INFORMATION PROVIDED:
-------

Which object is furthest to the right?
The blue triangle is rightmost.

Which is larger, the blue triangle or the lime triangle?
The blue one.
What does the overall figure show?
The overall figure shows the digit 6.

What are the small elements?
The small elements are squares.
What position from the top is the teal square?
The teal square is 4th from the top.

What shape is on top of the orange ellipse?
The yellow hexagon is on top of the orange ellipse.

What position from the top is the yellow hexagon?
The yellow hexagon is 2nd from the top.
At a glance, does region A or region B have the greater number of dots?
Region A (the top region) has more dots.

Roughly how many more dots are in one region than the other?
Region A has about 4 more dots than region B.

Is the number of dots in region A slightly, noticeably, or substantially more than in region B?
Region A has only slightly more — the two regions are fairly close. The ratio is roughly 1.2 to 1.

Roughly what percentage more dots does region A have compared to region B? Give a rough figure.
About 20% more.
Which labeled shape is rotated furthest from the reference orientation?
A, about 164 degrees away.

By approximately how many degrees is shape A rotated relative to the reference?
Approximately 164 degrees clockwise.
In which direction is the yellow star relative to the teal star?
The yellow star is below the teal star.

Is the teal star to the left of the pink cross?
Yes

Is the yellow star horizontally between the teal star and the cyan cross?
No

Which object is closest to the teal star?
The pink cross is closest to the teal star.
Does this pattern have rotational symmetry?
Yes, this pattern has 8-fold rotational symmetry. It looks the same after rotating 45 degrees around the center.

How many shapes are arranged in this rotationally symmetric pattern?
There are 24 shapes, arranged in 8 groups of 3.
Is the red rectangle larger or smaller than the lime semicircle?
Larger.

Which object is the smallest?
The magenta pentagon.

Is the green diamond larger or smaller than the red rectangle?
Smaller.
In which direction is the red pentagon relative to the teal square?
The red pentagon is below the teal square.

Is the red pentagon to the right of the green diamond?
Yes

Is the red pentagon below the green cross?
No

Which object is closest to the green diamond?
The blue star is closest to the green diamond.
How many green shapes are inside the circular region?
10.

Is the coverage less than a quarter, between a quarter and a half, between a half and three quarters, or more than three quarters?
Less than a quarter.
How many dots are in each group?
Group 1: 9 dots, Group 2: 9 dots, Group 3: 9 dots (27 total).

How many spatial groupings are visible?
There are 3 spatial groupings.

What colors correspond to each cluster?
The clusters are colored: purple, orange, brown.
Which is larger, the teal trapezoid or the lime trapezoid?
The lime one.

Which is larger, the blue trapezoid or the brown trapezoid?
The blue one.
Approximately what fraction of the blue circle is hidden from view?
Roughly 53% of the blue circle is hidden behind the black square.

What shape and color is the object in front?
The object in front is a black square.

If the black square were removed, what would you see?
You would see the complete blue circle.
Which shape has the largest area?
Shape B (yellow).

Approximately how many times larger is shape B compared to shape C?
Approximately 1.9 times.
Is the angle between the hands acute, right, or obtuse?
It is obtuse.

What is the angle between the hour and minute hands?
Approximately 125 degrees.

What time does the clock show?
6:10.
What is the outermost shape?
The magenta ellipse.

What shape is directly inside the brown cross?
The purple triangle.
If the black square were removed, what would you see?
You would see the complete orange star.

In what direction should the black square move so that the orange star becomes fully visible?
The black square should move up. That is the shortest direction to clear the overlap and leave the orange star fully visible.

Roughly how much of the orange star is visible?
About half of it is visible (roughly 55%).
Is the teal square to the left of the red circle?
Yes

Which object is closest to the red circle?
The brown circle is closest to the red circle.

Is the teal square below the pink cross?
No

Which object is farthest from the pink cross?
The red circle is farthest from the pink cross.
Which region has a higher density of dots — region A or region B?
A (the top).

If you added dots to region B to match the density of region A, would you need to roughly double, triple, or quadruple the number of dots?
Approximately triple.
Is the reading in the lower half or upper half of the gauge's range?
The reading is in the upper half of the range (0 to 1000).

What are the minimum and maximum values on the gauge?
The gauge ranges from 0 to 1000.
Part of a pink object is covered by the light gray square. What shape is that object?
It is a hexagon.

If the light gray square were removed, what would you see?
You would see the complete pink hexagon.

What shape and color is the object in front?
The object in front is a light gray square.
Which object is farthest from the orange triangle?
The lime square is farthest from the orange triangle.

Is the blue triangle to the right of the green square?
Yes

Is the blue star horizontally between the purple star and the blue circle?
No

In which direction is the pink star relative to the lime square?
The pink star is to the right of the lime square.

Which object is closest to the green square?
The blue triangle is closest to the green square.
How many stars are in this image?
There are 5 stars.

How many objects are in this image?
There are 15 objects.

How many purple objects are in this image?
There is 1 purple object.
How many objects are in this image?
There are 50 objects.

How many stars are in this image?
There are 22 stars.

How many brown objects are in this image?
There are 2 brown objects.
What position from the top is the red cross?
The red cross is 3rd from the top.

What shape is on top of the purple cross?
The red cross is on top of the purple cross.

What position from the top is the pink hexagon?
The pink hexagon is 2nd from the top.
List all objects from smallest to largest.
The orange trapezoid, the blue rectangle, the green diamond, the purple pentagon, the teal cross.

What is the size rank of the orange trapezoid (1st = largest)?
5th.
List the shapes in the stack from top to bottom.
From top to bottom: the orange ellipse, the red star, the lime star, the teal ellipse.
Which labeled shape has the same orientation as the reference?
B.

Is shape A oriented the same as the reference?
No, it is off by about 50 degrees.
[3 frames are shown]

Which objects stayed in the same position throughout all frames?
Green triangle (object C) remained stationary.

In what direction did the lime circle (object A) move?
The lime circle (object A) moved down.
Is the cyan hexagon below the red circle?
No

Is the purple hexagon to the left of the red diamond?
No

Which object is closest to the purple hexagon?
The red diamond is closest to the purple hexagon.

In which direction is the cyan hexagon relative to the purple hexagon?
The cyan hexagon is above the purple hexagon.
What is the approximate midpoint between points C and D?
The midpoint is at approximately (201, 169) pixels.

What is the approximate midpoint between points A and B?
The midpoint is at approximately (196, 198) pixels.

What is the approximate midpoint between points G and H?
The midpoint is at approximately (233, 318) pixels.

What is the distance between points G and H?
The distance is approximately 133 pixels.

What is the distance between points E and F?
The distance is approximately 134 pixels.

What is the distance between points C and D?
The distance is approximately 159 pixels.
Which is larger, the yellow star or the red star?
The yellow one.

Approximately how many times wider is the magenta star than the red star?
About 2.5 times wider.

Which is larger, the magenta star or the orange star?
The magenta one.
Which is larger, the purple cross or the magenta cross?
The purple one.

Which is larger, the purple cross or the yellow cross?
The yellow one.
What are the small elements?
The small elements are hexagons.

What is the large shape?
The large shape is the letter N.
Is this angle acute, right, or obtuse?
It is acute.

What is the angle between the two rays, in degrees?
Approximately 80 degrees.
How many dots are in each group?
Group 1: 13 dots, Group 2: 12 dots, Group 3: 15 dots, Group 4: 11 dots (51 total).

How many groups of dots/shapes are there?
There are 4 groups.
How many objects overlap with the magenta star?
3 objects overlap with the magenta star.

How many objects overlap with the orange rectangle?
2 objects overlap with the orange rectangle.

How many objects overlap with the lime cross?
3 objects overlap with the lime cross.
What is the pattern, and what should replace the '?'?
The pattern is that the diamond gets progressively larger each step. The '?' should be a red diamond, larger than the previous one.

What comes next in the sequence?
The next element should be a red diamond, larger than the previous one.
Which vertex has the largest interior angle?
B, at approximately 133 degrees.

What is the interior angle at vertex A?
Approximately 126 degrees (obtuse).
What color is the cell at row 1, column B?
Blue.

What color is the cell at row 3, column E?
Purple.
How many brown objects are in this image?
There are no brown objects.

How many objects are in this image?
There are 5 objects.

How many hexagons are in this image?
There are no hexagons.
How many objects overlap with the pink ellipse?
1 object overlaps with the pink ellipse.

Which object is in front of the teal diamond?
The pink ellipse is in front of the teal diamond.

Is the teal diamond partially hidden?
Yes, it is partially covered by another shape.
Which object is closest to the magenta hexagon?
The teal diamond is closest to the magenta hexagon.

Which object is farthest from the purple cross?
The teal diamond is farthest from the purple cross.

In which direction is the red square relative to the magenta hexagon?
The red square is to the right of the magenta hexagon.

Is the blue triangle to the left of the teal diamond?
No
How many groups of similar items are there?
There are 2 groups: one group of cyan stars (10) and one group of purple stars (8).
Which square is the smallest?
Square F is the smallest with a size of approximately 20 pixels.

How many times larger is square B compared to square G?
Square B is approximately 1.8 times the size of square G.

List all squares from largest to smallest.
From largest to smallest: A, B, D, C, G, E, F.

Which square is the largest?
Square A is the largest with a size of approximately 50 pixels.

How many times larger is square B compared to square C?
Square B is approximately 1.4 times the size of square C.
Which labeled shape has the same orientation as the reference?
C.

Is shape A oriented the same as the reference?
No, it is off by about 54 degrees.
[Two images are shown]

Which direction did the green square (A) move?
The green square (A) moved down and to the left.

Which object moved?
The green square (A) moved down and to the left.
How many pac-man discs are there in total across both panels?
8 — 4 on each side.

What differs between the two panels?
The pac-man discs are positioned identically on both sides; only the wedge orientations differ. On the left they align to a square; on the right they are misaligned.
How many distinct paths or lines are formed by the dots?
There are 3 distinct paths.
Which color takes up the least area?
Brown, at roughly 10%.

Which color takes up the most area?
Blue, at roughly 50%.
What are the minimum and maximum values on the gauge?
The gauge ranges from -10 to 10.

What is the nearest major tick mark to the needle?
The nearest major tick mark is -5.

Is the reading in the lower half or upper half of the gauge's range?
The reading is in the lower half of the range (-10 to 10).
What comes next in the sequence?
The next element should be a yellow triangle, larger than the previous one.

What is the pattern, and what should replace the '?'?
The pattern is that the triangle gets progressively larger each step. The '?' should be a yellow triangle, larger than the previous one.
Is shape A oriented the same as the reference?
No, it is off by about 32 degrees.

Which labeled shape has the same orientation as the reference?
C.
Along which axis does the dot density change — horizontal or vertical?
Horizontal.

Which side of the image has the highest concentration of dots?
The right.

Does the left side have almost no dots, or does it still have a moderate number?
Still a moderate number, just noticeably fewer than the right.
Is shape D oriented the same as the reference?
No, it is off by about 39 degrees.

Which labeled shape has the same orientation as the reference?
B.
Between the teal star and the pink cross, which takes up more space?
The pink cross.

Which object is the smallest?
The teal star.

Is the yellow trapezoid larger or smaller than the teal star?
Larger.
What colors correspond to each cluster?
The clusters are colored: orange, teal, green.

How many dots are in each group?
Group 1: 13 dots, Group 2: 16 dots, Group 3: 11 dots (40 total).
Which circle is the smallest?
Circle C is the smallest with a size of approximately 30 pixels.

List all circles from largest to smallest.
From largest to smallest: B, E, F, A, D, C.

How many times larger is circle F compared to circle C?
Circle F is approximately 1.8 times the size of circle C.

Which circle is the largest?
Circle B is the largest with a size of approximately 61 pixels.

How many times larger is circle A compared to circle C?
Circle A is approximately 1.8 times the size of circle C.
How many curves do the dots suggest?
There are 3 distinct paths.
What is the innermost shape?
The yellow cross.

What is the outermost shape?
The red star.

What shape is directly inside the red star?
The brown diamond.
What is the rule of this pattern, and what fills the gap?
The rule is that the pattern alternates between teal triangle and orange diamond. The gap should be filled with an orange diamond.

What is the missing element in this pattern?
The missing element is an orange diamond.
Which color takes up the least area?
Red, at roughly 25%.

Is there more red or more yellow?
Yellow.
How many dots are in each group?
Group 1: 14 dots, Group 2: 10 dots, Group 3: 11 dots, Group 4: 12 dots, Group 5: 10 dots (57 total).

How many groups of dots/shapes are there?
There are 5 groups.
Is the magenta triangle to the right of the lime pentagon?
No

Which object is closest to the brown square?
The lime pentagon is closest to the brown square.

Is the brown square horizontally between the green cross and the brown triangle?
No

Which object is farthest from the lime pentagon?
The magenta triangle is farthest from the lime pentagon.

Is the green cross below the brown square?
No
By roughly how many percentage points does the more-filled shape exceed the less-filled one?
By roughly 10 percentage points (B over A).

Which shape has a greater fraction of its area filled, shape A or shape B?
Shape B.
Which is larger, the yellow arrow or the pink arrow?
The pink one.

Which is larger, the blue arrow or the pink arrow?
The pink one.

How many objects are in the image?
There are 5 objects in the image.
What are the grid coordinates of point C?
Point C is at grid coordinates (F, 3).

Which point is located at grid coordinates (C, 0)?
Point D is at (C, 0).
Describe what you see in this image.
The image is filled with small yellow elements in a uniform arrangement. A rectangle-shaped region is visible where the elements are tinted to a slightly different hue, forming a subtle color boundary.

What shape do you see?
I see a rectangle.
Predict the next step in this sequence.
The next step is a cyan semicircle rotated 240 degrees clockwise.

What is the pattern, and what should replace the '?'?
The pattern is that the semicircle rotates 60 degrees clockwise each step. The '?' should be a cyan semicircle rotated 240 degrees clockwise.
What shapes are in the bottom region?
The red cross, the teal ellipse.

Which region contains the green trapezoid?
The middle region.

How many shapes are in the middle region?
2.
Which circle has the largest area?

-------

From the entries above, copy every line where the word "shown" shows up.

[3 frames are shown]
[Two images are shown]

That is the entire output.